Every entry below should be printed exactly, without its images.

### LISTING
-- -- --

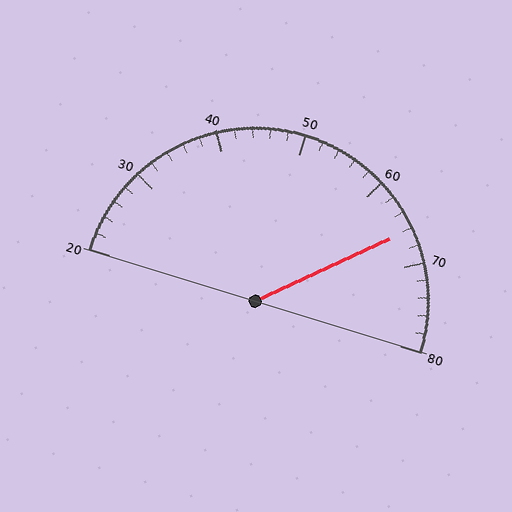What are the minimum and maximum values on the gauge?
The gauge ranges from 20 to 80.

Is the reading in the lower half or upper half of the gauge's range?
The reading is in the upper half of the range (20 to 80).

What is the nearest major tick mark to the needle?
The nearest major tick mark is 70.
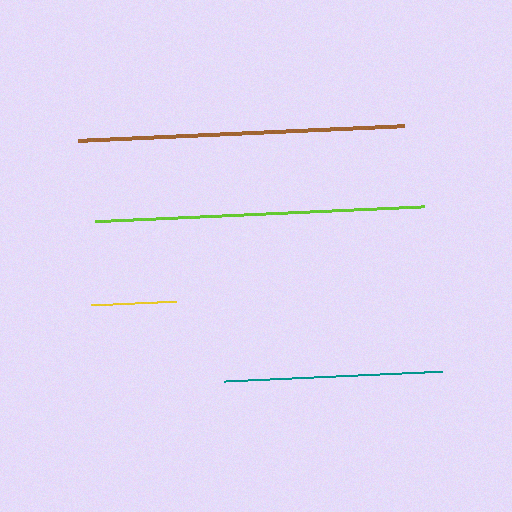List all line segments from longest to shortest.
From longest to shortest: lime and brown (about equal), teal, yellow.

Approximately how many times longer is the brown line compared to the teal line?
The brown line is approximately 1.5 times the length of the teal line.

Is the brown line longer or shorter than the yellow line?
The brown line is longer than the yellow line.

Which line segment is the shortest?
The yellow line is the shortest at approximately 85 pixels.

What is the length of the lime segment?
The lime segment is approximately 329 pixels long.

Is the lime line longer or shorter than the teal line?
The lime line is longer than the teal line.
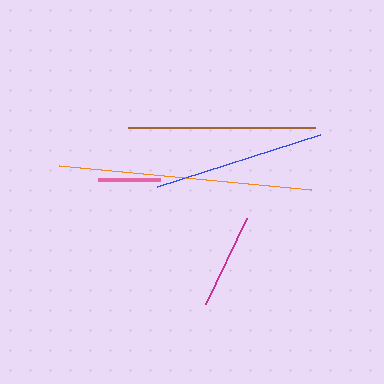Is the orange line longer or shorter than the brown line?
The orange line is longer than the brown line.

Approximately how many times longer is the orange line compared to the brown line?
The orange line is approximately 1.4 times the length of the brown line.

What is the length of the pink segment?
The pink segment is approximately 63 pixels long.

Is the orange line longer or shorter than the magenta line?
The orange line is longer than the magenta line.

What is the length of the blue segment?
The blue segment is approximately 170 pixels long.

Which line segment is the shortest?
The pink line is the shortest at approximately 63 pixels.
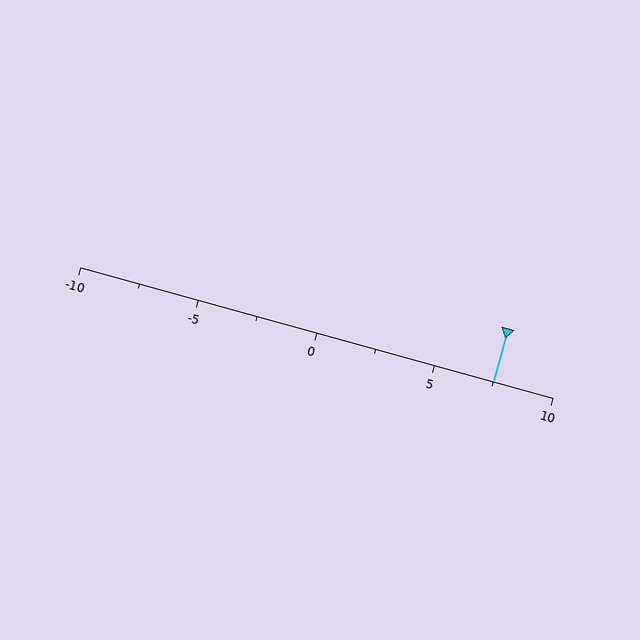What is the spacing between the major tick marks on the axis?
The major ticks are spaced 5 apart.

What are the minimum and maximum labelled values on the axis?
The axis runs from -10 to 10.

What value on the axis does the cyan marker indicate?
The marker indicates approximately 7.5.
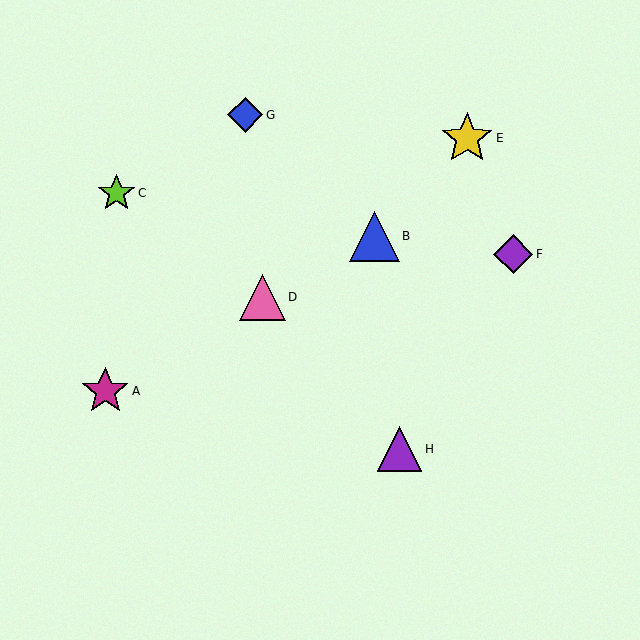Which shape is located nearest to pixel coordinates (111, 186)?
The lime star (labeled C) at (116, 193) is nearest to that location.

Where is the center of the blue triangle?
The center of the blue triangle is at (374, 236).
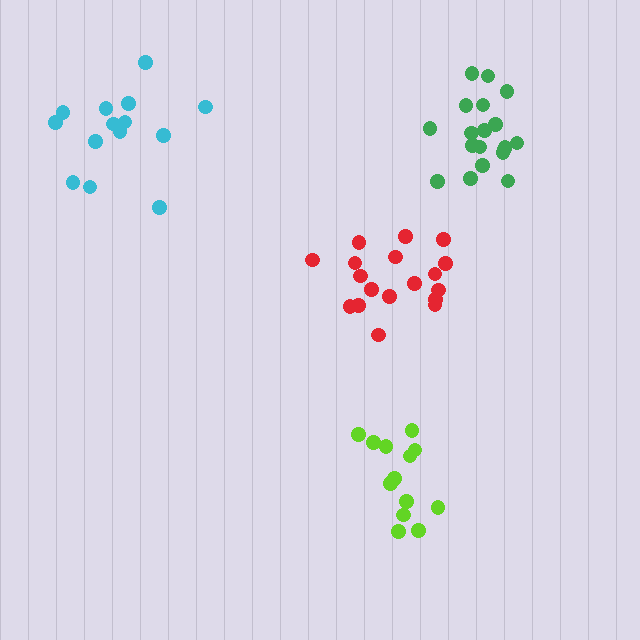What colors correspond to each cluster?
The clusters are colored: lime, cyan, red, green.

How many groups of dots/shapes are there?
There are 4 groups.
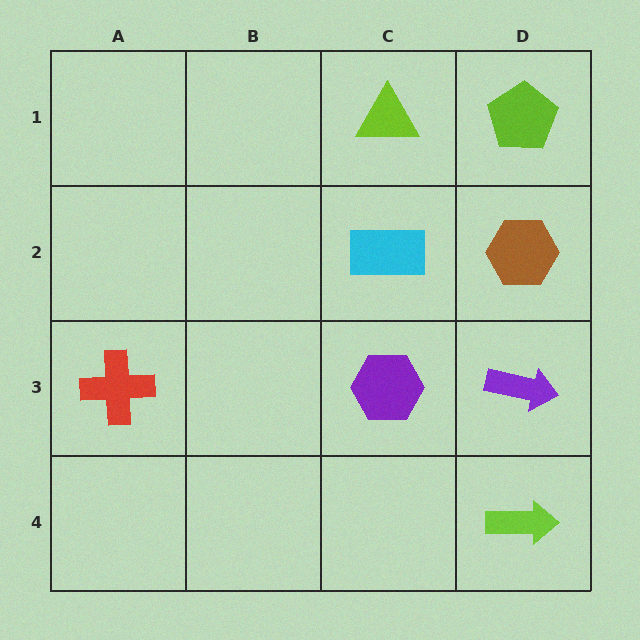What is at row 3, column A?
A red cross.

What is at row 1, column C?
A lime triangle.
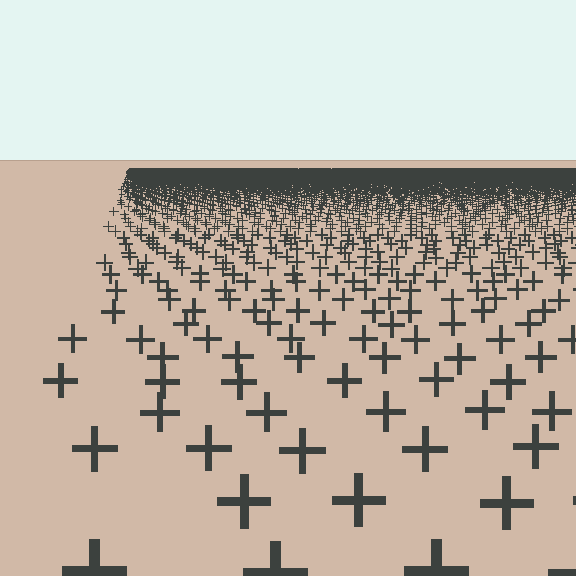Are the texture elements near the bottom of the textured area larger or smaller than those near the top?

-- -- --

### FINAL ANSWER
What are the minimum and maximum values on the gauge?
The gauge ranges from 20 to 80.

Is the reading in the lower half or upper half of the gauge's range?
The reading is in the upper half of the range (20 to 80).

What is the nearest major tick mark to the needle?
The nearest major tick mark is 70.
List all line segments from longest to shortest.
From longest to shortest: lime and brown (about equal), teal, yellow.

Approximately how many times longer is the brown line compared to the teal line?
The brown line is approximately 1.5 times the length of the teal line.

Is the brown line longer or shorter than the yellow line?
The brown line is longer than the yellow line.

Which line segment is the shortest?
The yellow line is the shortest at approximately 85 pixels.

What is the length of the lime segment?
The lime segment is approximately 329 pixels long.

Is the lime line longer or shorter than the teal line?
The lime line is longer than the teal line.
Is the orange line longer or shorter than the brown line?
The orange line is longer than the brown line.

Approximately how many times longer is the orange line compared to the brown line?
The orange line is approximately 1.4 times the length of the brown line.

What is the length of the pink segment?
The pink segment is approximately 63 pixels long.

Is the orange line longer or shorter than the magenta line?
The orange line is longer than the magenta line.

What is the length of the blue segment?
The blue segment is approximately 170 pixels long.

Which line segment is the shortest?
The pink line is the shortest at approximately 63 pixels.
What is the spacing between the major tick marks on the axis?
The major ticks are spaced 5 apart.

What are the minimum and maximum labelled values on the axis?
The axis runs from -10 to 10.

What value on the axis does the cyan marker indicate?
The marker indicates approximately 7.5.
Which shape is located nearest to pixel coordinates (111, 186)?
The lime star (labeled C) at (116, 193) is nearest to that location.

Where is the center of the blue triangle?
The center of the blue triangle is at (374, 236).
What colors correspond to each cluster?
The clusters are colored: lime, cyan, red, green.

How many groups of dots/shapes are there?
There are 4 groups.
What is at row 3, column A?
A red cross.

What is at row 1, column C?
A lime triangle.
Are the texture elements near the bottom of the textured area larger or smaller than those near the top?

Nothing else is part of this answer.